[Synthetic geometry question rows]

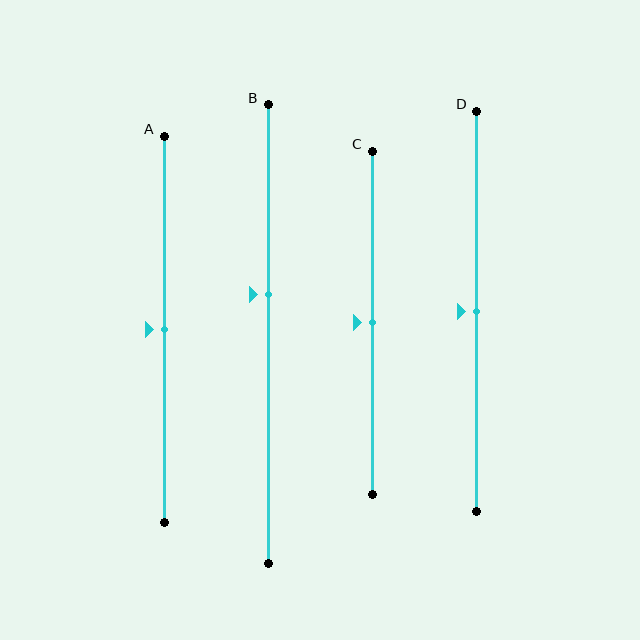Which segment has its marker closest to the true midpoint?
Segment A has its marker closest to the true midpoint.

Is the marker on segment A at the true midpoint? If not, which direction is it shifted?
Yes, the marker on segment A is at the true midpoint.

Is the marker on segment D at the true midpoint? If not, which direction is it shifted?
Yes, the marker on segment D is at the true midpoint.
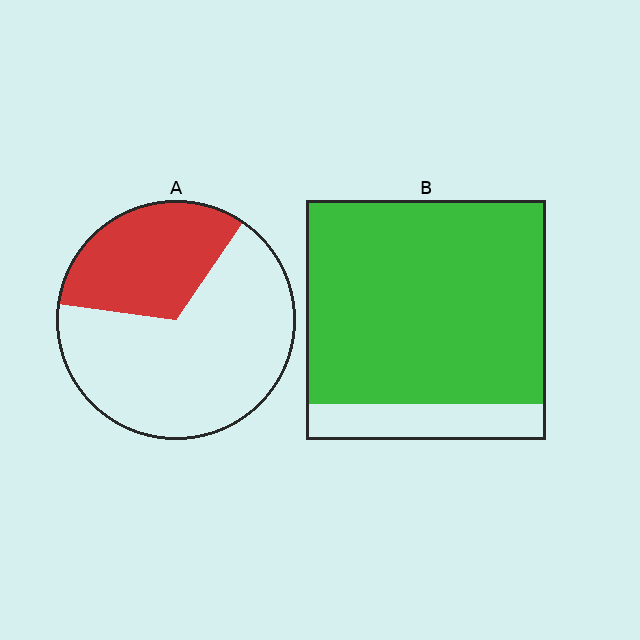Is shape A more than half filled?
No.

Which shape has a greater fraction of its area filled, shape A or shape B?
Shape B.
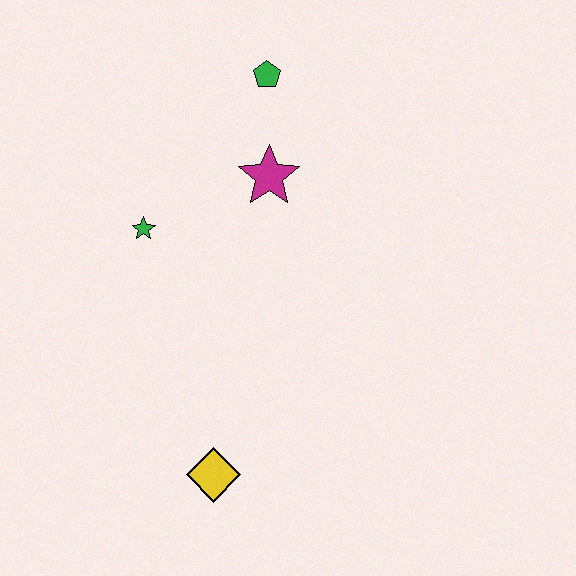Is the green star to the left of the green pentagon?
Yes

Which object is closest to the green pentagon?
The magenta star is closest to the green pentagon.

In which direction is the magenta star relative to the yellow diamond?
The magenta star is above the yellow diamond.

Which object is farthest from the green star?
The yellow diamond is farthest from the green star.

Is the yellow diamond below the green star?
Yes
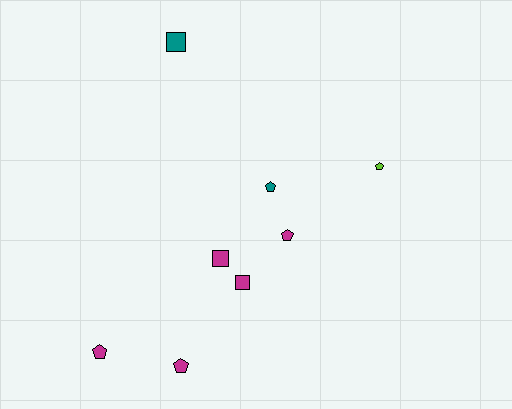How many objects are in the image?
There are 8 objects.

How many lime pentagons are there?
There is 1 lime pentagon.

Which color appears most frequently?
Magenta, with 5 objects.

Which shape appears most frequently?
Pentagon, with 5 objects.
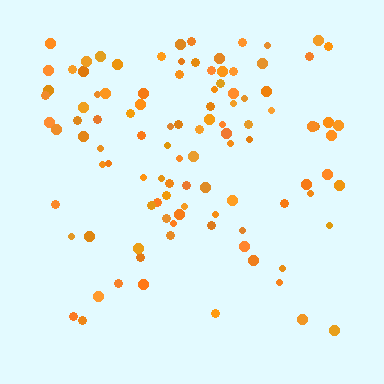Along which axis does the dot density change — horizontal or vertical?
Vertical.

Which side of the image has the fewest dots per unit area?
The bottom.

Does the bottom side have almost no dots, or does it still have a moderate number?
Still a moderate number, just noticeably fewer than the top.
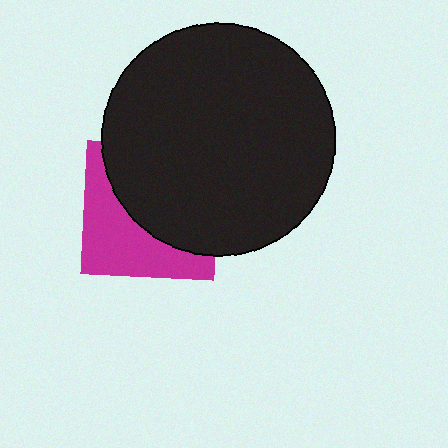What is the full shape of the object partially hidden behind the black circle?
The partially hidden object is a magenta square.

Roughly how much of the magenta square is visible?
A small part of it is visible (roughly 43%).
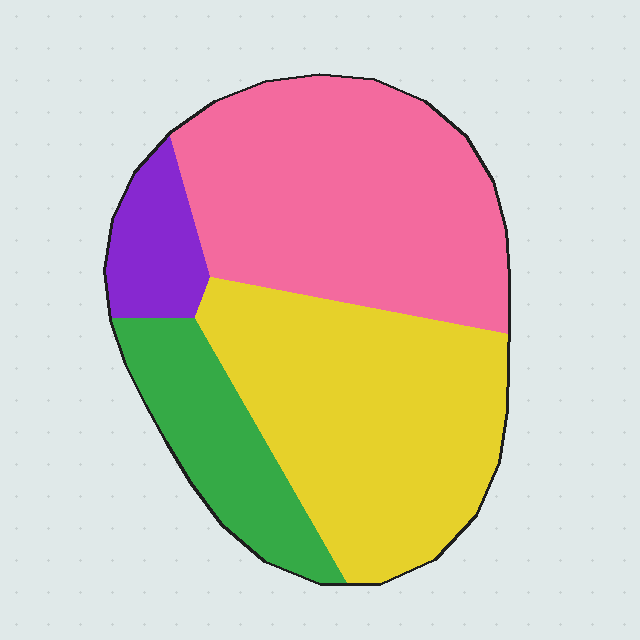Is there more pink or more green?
Pink.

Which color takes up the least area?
Purple, at roughly 10%.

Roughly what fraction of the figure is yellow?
Yellow covers roughly 40% of the figure.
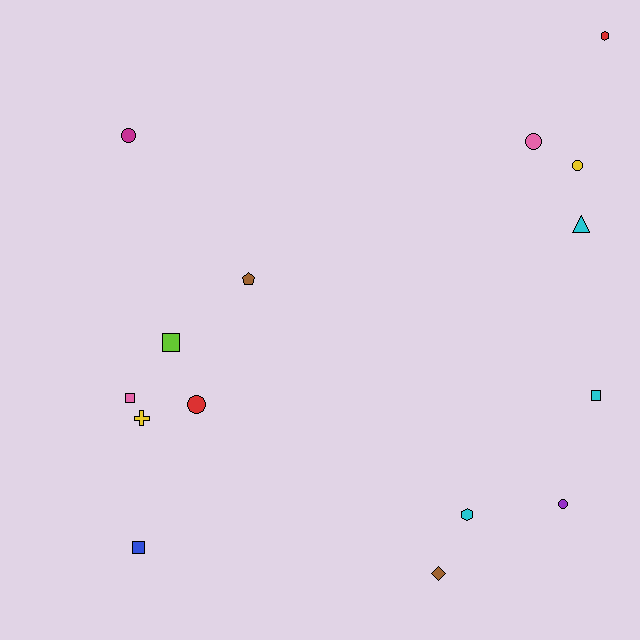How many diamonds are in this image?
There is 1 diamond.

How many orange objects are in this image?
There are no orange objects.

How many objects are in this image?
There are 15 objects.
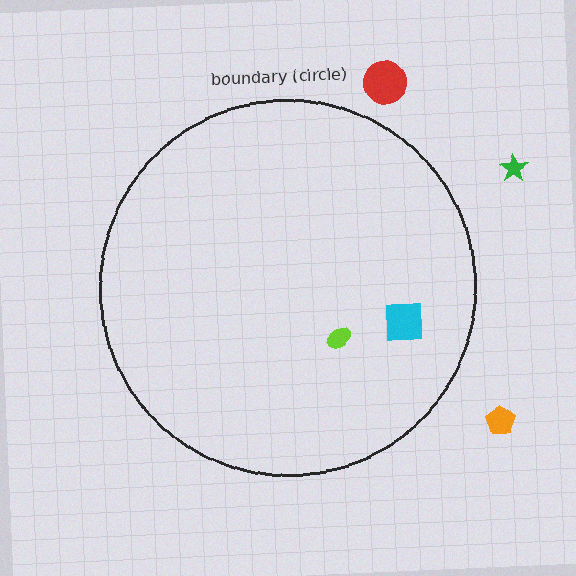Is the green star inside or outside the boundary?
Outside.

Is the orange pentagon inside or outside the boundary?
Outside.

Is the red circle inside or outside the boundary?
Outside.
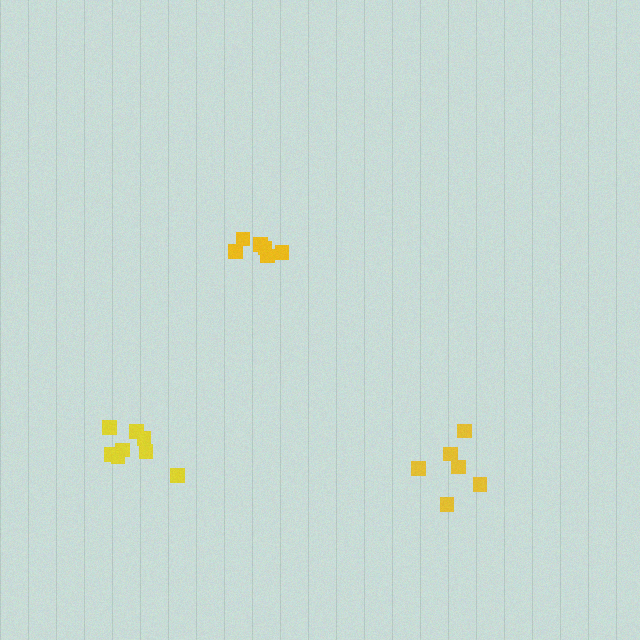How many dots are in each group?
Group 1: 6 dots, Group 2: 6 dots, Group 3: 8 dots (20 total).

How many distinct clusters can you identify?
There are 3 distinct clusters.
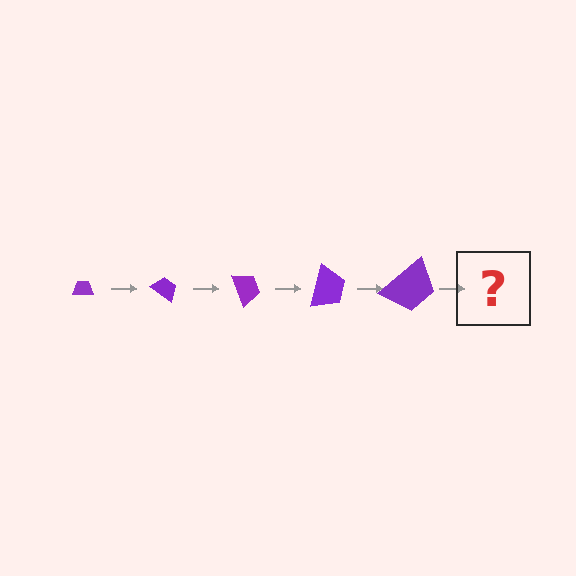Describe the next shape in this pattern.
It should be a trapezoid, larger than the previous one and rotated 175 degrees clockwise from the start.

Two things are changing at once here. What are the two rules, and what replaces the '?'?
The two rules are that the trapezoid grows larger each step and it rotates 35 degrees clockwise each step. The '?' should be a trapezoid, larger than the previous one and rotated 175 degrees clockwise from the start.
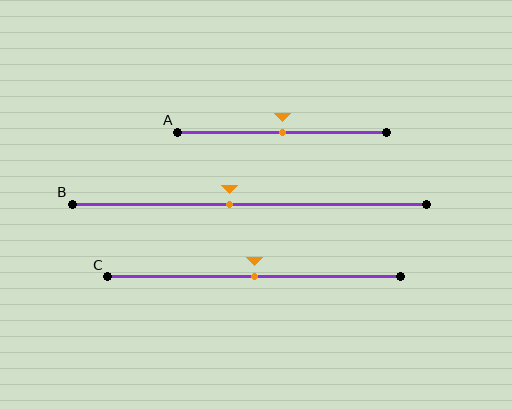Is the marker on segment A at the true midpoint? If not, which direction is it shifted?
Yes, the marker on segment A is at the true midpoint.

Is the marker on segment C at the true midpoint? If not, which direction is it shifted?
Yes, the marker on segment C is at the true midpoint.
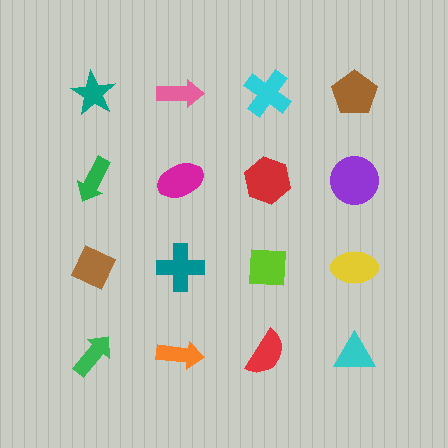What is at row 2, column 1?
A green arrow.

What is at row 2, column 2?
A magenta ellipse.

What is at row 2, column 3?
A red hexagon.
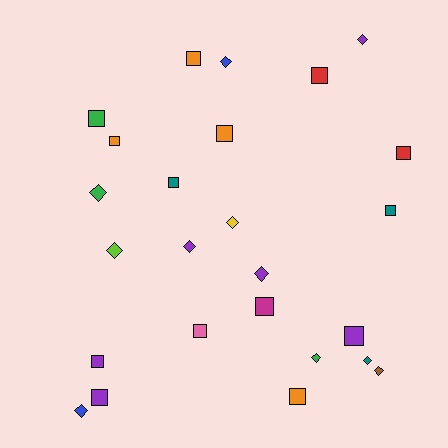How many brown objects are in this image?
There is 1 brown object.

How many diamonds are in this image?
There are 11 diamonds.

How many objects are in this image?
There are 25 objects.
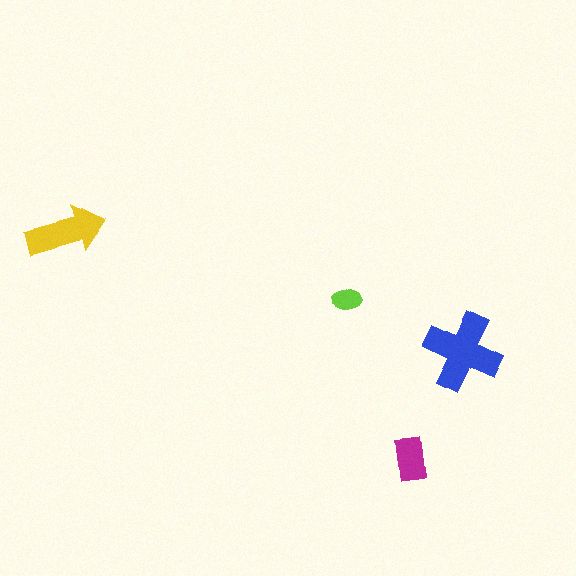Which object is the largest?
The blue cross.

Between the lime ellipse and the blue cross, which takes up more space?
The blue cross.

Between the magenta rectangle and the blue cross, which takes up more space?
The blue cross.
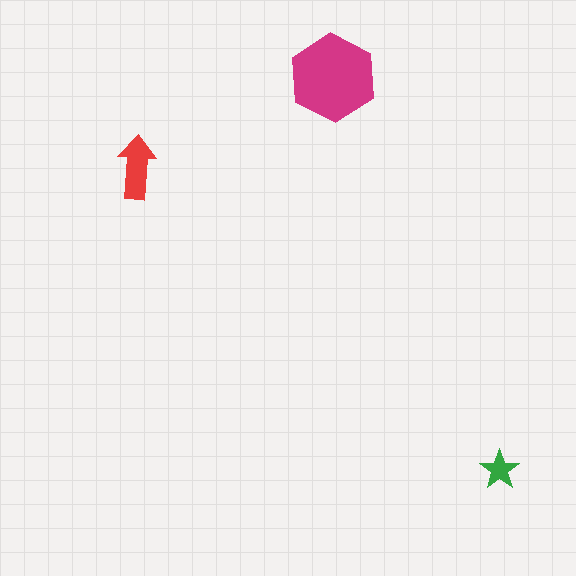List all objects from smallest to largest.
The green star, the red arrow, the magenta hexagon.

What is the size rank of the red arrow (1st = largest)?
2nd.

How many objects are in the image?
There are 3 objects in the image.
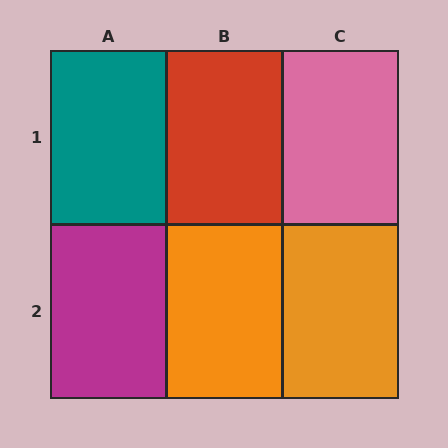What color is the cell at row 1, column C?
Pink.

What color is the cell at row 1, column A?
Teal.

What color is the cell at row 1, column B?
Red.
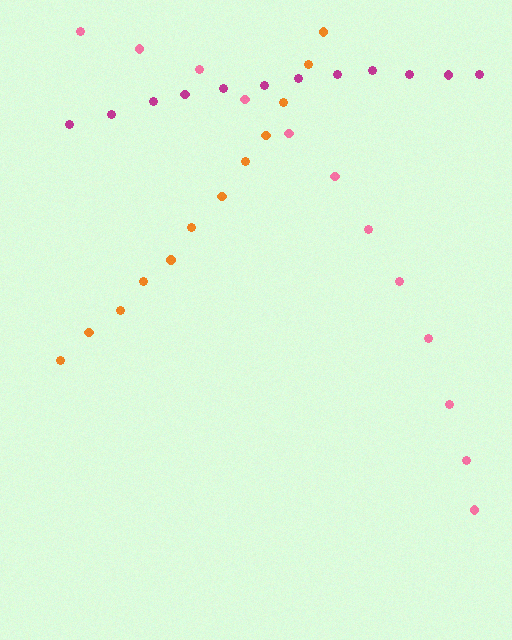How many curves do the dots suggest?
There are 3 distinct paths.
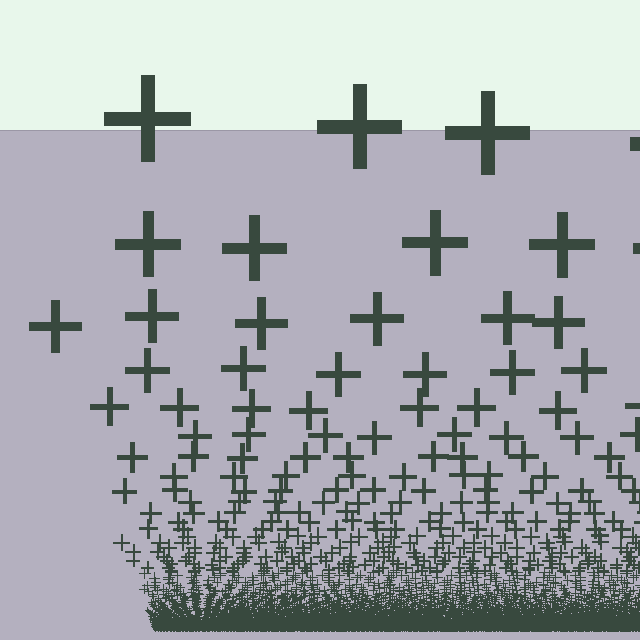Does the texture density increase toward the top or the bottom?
Density increases toward the bottom.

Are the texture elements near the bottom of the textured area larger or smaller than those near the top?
Smaller. The gradient is inverted — elements near the bottom are smaller and denser.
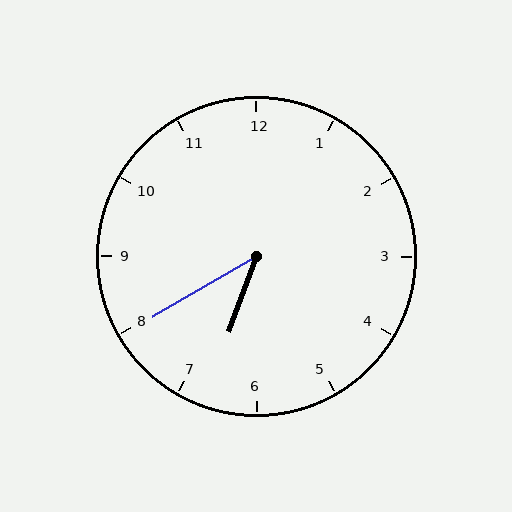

**WHAT THE TASK ASKS**
Copy out all of the material exactly as written, without its pictures.

**RESPONSE TO THE EXERCISE**
Which segment has its marker closest to the true midpoint?
Segment A has its marker closest to the true midpoint.

Is the marker on segment A at the true midpoint? If not, which direction is it shifted?
Yes, the marker on segment A is at the true midpoint.

Is the marker on segment D at the true midpoint? If not, which direction is it shifted?
Yes, the marker on segment D is at the true midpoint.
Is shape A more than half filled?
No.

Which shape has a greater fraction of its area filled, shape A or shape B?
Shape B.
Is the green star to the left of the green pentagon?
Yes

Which object is closest to the green pentagon?
The magenta star is closest to the green pentagon.

In which direction is the magenta star relative to the yellow diamond?
The magenta star is above the yellow diamond.

Which object is farthest from the green star?
The yellow diamond is farthest from the green star.

Is the yellow diamond below the green star?
Yes
How many objects are in the image?
There are 8 objects.

How many lime pentagons are there?
There is 1 lime pentagon.

Which color appears most frequently?
Magenta, with 5 objects.

Which shape appears most frequently?
Pentagon, with 5 objects.
Along which axis does the dot density change — horizontal or vertical?
Vertical.

Which side of the image has the fewest dots per unit area?
The bottom.

Does the bottom side have almost no dots, or does it still have a moderate number?
Still a moderate number, just noticeably fewer than the top.
What is the full shape of the object partially hidden behind the black circle?
The partially hidden object is a magenta square.

Roughly how much of the magenta square is visible?
A small part of it is visible (roughly 43%).
Is there more pink or more green?
Pink.

Which color takes up the least area?
Purple, at roughly 10%.

Roughly what fraction of the figure is yellow?
Yellow covers roughly 40% of the figure.
How many diamonds are in this image?
There is 1 diamond.

How many orange objects are in this image?
There are no orange objects.

How many objects are in this image?
There are 15 objects.
Is the green star inside or outside the boundary?
Outside.

Is the orange pentagon inside or outside the boundary?
Outside.

Is the red circle inside or outside the boundary?
Outside.
How many dots are in each group?
Group 1: 6 dots, Group 2: 6 dots, Group 3: 8 dots (20 total).

How many distinct clusters can you identify?
There are 3 distinct clusters.
Describe the next shape in this pattern.
It should be a trapezoid, larger than the previous one and rotated 175 degrees clockwise from the start.

Two things are changing at once here. What are the two rules, and what replaces the '?'?
The two rules are that the trapezoid grows larger each step and it rotates 35 degrees clockwise each step. The '?' should be a trapezoid, larger than the previous one and rotated 175 degrees clockwise from the start.
Is the marker on segment A at the true midpoint? If not, which direction is it shifted?
Yes, the marker on segment A is at the true midpoint.

Is the marker on segment C at the true midpoint? If not, which direction is it shifted?
Yes, the marker on segment C is at the true midpoint.
What is at row 2, column 1?
A green arrow.

What is at row 2, column 2?
A magenta ellipse.

What is at row 2, column 3?
A red hexagon.
How many brown objects are in this image?
There is 1 brown object.

How many diamonds are in this image?
There are 11 diamonds.

How many objects are in this image?
There are 25 objects.
Which object is the largest?
The blue cross.

Between the lime ellipse and the blue cross, which takes up more space?
The blue cross.

Between the magenta rectangle and the blue cross, which takes up more space?
The blue cross.
List all objects from smallest to largest.
The green star, the red arrow, the magenta hexagon.

What is the size rank of the red arrow (1st = largest)?
2nd.

How many objects are in the image?
There are 3 objects in the image.
What color is the cell at row 1, column C?
Pink.

What color is the cell at row 1, column A?
Teal.

What color is the cell at row 1, column B?
Red.
How many curves do the dots suggest?
There are 3 distinct paths.
Does the texture density increase toward the top or the bottom?
Density increases toward the bottom.

Are the texture elements near the bottom of the textured area larger or smaller than those near the top?
Smaller. The gradient is inverted — elements near the bottom are smaller and denser.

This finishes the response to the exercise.